◆ **WHAT THE TASK ASKS**:
Go through the records and give each one again exactly.

◆ **INPUT ROWS**:
>> Start
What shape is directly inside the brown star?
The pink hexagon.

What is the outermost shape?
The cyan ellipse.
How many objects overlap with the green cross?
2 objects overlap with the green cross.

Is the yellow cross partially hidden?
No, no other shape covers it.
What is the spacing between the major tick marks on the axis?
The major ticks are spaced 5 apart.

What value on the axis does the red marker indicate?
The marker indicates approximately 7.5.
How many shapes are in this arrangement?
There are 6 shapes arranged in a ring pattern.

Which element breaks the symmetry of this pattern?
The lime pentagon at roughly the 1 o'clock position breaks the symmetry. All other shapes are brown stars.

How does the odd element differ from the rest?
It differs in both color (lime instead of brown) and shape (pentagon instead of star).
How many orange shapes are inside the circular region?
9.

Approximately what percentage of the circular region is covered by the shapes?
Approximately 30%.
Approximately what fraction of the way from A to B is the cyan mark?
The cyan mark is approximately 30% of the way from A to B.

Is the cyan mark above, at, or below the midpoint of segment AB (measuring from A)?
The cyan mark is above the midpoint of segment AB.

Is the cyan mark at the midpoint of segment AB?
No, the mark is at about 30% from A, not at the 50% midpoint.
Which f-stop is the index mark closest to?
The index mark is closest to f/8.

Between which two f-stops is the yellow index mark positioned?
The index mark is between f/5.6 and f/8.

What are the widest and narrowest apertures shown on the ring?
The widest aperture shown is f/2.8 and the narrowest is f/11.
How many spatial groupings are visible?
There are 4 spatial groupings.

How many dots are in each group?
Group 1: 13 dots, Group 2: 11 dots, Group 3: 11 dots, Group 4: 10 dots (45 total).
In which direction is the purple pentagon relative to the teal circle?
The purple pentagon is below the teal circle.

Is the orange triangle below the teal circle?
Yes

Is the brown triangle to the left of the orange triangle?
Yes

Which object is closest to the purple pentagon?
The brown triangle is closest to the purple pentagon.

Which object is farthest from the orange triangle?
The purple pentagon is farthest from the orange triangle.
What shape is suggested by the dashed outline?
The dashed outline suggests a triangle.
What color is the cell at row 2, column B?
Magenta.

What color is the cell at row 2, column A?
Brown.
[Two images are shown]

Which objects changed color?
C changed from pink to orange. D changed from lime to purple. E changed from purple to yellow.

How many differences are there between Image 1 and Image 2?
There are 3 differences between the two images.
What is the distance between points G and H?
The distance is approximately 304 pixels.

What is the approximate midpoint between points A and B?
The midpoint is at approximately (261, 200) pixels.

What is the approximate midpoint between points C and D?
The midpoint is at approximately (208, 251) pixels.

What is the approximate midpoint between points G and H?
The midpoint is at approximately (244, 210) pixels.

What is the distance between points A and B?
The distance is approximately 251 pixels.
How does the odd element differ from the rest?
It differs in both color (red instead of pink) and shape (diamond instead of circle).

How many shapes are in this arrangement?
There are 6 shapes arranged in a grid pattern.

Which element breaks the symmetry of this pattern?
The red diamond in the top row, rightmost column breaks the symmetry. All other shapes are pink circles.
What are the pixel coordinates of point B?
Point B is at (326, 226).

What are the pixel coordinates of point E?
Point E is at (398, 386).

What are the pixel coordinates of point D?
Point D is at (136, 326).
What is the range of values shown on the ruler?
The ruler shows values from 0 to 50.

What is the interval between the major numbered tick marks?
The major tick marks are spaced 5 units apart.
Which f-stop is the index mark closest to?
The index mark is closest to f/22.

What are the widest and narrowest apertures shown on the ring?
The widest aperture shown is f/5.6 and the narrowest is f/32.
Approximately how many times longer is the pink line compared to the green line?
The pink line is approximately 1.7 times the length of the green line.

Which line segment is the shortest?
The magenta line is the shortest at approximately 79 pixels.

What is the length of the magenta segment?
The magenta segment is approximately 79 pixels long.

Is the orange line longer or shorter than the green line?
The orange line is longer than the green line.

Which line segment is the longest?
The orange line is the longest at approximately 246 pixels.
>> End
◆ **EXPECTED ANSWER**:
What shape is directly inside the brown star?
The pink hexagon.

What is the outermost shape?
The cyan ellipse.
How many objects overlap with the green cross?
2 objects overlap with the green cross.

Is the yellow cross partially hidden?
No, no other shape covers it.
What is the spacing between the major tick marks on the axis?
The major ticks are spaced 5 apart.

What value on the axis does the red marker indicate?
The marker indicates approximately 7.5.
How many shapes are in this arrangement?
There are 6 shapes arranged in a ring pattern.

Which element breaks the symmetry of this pattern?
The lime pentagon at roughly the 1 o'clock position breaks the symmetry. All other shapes are brown stars.

How does the odd element differ from the rest?
It differs in both color (lime instead of brown) and shape (pentagon instead of star).
How many orange shapes are inside the circular region?
9.

Approximately what percentage of the circular region is covered by the shapes?
Approximately 30%.
Approximately what fraction of the way from A to B is the cyan mark?
The cyan mark is approximately 30% of the way from A to B.

Is the cyan mark above, at, or below the midpoint of segment AB (measuring from A)?
The cyan mark is above the midpoint of segment AB.

Is the cyan mark at the midpoint of segment AB?
No, the mark is at about 30% from A, not at the 50% midpoint.
Which f-stop is the index mark closest to?
The index mark is closest to f/8.

Between which two f-stops is the yellow index mark positioned?
The index mark is between f/5.6 and f/8.

What are the widest and narrowest apertures shown on the ring?
The widest aperture shown is f/2.8 and the narrowest is f/11.
How many spatial groupings are visible?
There are 4 spatial groupings.

How many dots are in each group?
Group 1: 13 dots, Group 2: 11 dots, Group 3: 11 dots, Group 4: 10 dots (45 total).
In which direction is the purple pentagon relative to the teal circle?
The purple pentagon is below the teal circle.

Is the orange triangle below the teal circle?
Yes

Is the brown triangle to the left of the orange triangle?
Yes

Which object is closest to the purple pentagon?
The brown triangle is closest to the purple pentagon.

Which object is farthest from the orange triangle?
The purple pentagon is farthest from the orange triangle.
What shape is suggested by the dashed outline?
The dashed outline suggests a triangle.
What color is the cell at row 2, column B?
Magenta.

What color is the cell at row 2, column A?
Brown.
[Two images are shown]

Which objects changed color?
C changed from pink to orange. D changed from lime to purple. E changed from purple to yellow.

How many differences are there between Image 1 and Image 2?
There are 3 differences between the two images.
What is the distance between points G and H?
The distance is approximately 304 pixels.

What is the approximate midpoint between points A and B?
The midpoint is at approximately (261, 200) pixels.

What is the approximate midpoint between points C and D?
The midpoint is at approximately (208, 251) pixels.

What is the approximate midpoint between points G and H?
The midpoint is at approximately (244, 210) pixels.

What is the distance between points A and B?
The distance is approximately 251 pixels.
How does the odd element differ from the rest?
It differs in both color (red instead of pink) and shape (diamond instead of circle).

How many shapes are in this arrangement?
There are 6 shapes arranged in a grid pattern.

Which element breaks the symmetry of this pattern?
The red diamond in the top row, rightmost column breaks the symmetry. All other shapes are pink circles.
What are the pixel coordinates of point B?
Point B is at (326, 226).

What are the pixel coordinates of point E?
Point E is at (398, 386).

What are the pixel coordinates of point D?
Point D is at (136, 326).
What is the range of values shown on the ruler?
The ruler shows values from 0 to 50.

What is the interval between the major numbered tick marks?
The major tick marks are spaced 5 units apart.
Which f-stop is the index mark closest to?
The index mark is closest to f/22.

What are the widest and narrowest apertures shown on the ring?
The widest aperture shown is f/5.6 and the narrowest is f/32.
Approximately how many times longer is the pink line compared to the green line?
The pink line is approximately 1.7 times the length of the green line.

Which line segment is the shortest?
The magenta line is the shortest at approximately 79 pixels.

What is the length of the magenta segment?
The magenta segment is approximately 79 pixels long.

Is the orange line longer or shorter than the green line?
The orange line is longer than the green line.

Which line segment is the longest?
The orange line is the longest at approximately 246 pixels.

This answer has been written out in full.